------ DATA SECTION ------

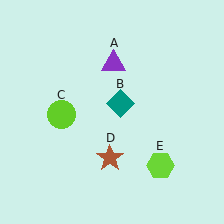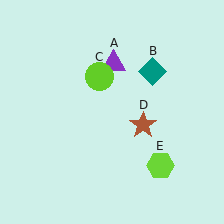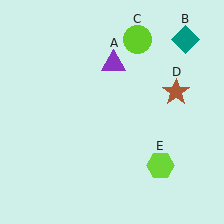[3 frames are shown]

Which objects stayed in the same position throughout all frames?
Purple triangle (object A) and lime hexagon (object E) remained stationary.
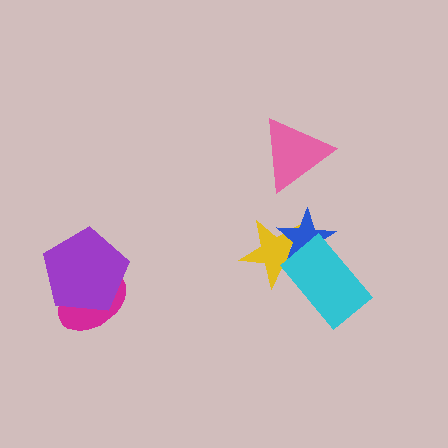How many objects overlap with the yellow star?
2 objects overlap with the yellow star.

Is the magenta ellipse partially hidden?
Yes, it is partially covered by another shape.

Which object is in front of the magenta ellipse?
The purple pentagon is in front of the magenta ellipse.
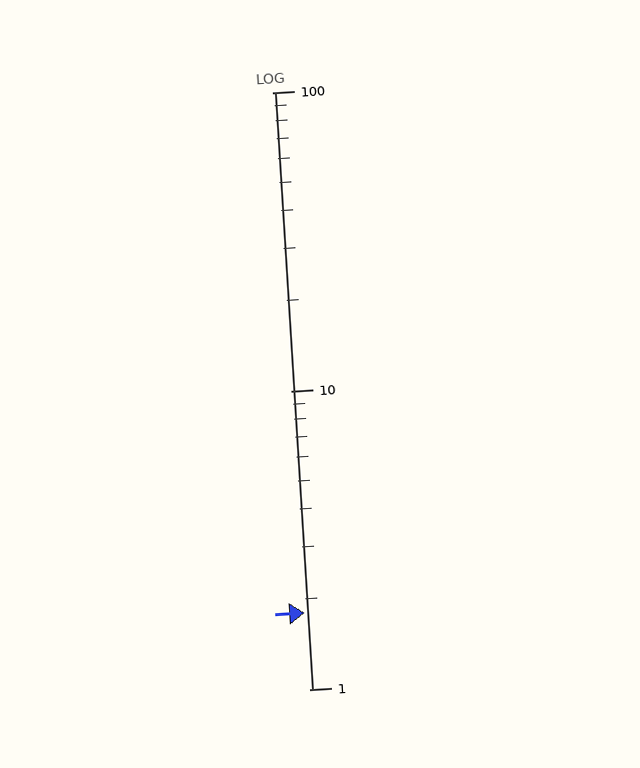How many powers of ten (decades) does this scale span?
The scale spans 2 decades, from 1 to 100.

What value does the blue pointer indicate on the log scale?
The pointer indicates approximately 1.8.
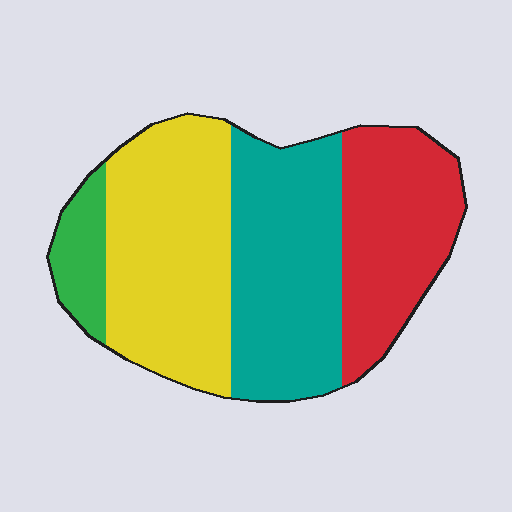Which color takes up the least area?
Green, at roughly 10%.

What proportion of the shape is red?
Red takes up between a sixth and a third of the shape.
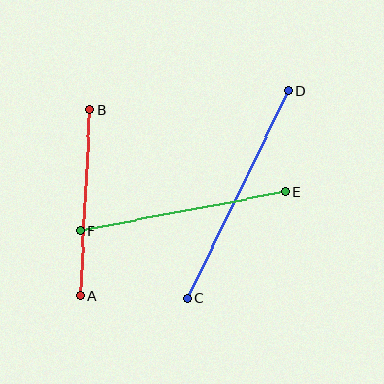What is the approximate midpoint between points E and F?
The midpoint is at approximately (183, 211) pixels.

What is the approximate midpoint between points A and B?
The midpoint is at approximately (85, 203) pixels.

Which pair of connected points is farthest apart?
Points C and D are farthest apart.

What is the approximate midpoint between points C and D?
The midpoint is at approximately (238, 194) pixels.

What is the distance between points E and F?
The distance is approximately 208 pixels.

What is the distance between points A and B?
The distance is approximately 186 pixels.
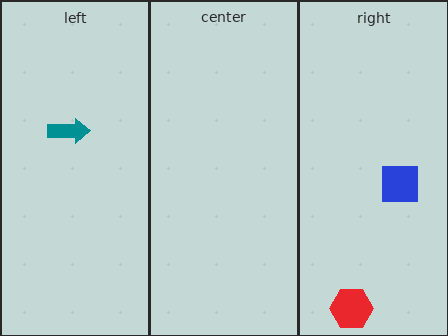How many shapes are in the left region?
1.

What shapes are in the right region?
The red hexagon, the blue square.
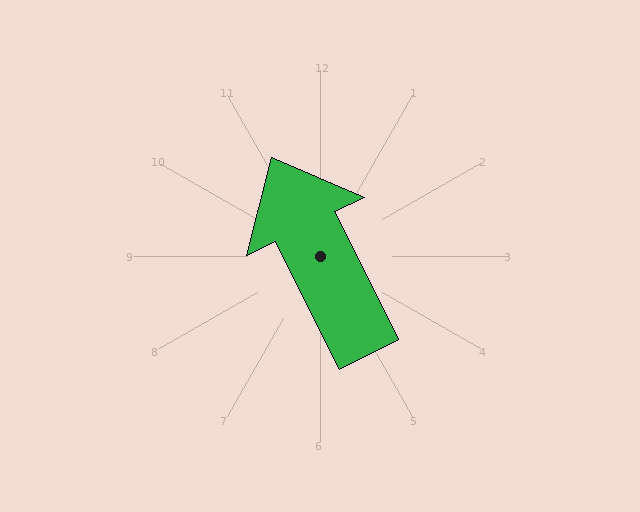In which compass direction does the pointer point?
Northwest.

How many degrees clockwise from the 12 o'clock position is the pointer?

------

> **GIVEN INSTRUCTION**: Write out an exact reproduction of the lines from the line that holds "In which compass" to the bottom of the listing above, both ends included. Exclude pictures.

> **TASK ANSWER**:
In which compass direction does the pointer point?
Northwest.

How many degrees clockwise from the 12 o'clock position is the pointer?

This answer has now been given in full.